___ LISTING ___
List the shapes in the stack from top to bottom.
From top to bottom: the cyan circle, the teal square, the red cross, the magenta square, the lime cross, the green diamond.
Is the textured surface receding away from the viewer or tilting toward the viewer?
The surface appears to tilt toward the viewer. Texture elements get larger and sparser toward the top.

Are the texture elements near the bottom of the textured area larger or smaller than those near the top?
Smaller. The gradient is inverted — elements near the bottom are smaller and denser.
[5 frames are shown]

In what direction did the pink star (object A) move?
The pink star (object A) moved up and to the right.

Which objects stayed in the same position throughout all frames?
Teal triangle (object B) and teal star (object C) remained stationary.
___
___ LISTING ___
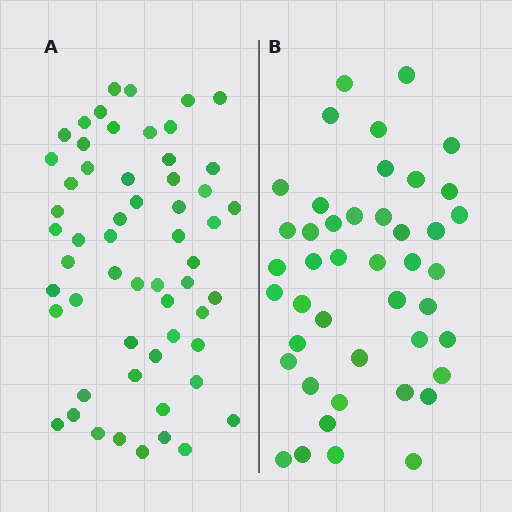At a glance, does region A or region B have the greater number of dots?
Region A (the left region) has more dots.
___
___ LISTING ___
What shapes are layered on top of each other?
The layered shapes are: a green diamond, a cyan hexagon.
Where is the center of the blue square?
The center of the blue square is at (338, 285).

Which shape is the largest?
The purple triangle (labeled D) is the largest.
___
### REQUIREMENT
Only the lines from the one with "Is the textured" up to the one with "[5 frames are shown]" should be repeated, both included, exactly as they appear.

### REPLY TO THE EXERCISE
Is the textured surface receding away from the viewer or tilting toward the viewer?
The surface appears to tilt toward the viewer. Texture elements get larger and sparser toward the top.

Are the texture elements near the bottom of the textured area larger or smaller than those near the top?
Smaller. The gradient is inverted — elements near the bottom are smaller and denser.
[5 frames are shown]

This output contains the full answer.